TASK REQUIREMENTS: Set down, exactly as they appear, the lines from the line holding "Approximately what percentage of the smaller circle's" through the line holding "Rank all shapes", inclusive; output nothing outside that range.

* * * *

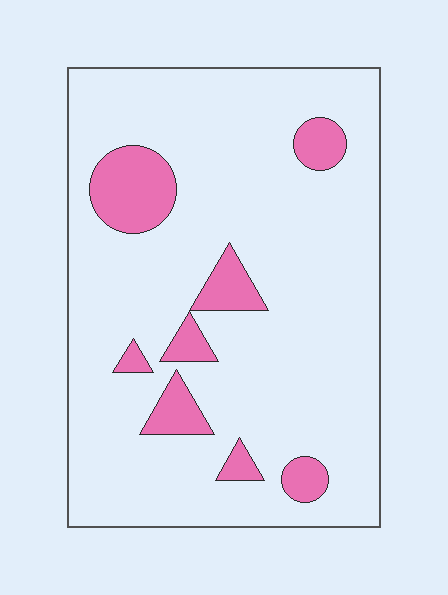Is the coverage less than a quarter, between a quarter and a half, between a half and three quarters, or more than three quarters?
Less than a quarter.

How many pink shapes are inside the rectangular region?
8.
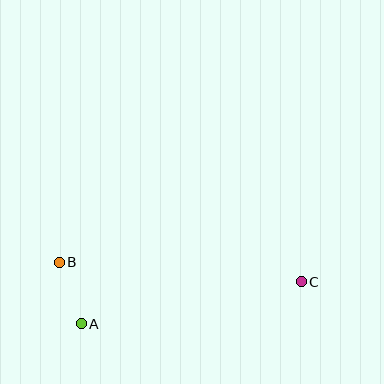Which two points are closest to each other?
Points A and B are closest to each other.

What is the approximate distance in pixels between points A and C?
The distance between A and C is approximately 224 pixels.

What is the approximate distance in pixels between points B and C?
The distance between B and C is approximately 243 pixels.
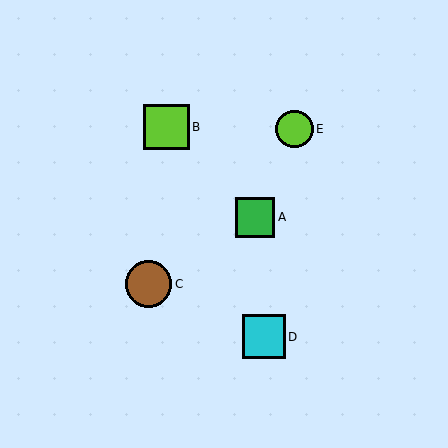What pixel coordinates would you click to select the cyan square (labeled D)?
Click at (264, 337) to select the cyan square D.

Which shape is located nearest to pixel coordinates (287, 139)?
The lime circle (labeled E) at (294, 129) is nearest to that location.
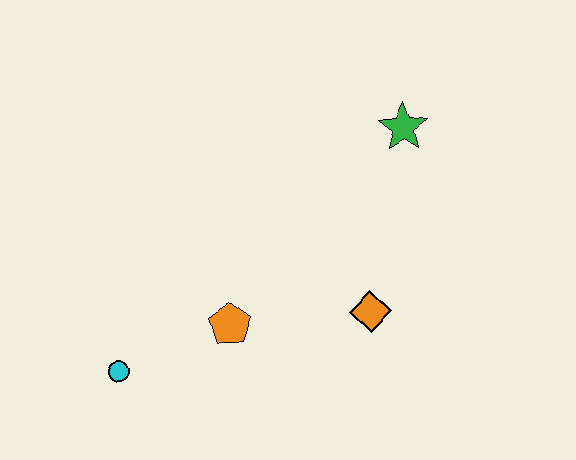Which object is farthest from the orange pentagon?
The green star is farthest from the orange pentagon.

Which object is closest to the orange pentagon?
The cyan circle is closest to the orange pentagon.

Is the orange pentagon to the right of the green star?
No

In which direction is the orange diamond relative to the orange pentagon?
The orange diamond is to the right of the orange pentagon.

* * * *

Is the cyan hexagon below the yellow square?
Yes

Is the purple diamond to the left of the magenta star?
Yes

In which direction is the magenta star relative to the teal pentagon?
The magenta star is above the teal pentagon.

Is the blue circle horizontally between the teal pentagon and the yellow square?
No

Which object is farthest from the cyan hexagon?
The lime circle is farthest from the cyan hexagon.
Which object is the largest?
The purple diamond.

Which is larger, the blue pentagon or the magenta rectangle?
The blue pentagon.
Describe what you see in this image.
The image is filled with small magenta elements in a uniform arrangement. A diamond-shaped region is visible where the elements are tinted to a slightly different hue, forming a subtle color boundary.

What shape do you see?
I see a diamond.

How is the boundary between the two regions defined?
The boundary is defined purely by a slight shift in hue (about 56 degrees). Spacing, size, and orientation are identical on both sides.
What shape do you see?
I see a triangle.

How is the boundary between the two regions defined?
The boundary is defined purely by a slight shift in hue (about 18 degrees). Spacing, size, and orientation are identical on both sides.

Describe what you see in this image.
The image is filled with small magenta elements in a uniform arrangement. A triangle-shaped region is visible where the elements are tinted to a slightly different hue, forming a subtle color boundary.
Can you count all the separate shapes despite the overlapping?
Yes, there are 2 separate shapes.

* * * *

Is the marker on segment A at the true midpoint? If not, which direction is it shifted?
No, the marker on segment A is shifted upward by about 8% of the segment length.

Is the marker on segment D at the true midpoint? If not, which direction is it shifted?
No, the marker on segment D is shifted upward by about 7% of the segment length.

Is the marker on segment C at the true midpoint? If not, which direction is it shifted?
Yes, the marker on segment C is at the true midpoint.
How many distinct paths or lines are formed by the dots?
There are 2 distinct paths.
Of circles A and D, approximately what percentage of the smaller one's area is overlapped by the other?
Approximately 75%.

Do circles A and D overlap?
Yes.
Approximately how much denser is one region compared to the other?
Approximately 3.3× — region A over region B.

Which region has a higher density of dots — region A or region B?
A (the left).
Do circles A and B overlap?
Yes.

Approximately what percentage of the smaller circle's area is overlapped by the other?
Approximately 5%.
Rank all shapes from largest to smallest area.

* * * *

OUTPUT FOR THIS EXERCISE:
Approximately what percentage of the smaller circle's area is overlapped by the other?
Approximately 5%.
Rank all shapes from largest to smallest area.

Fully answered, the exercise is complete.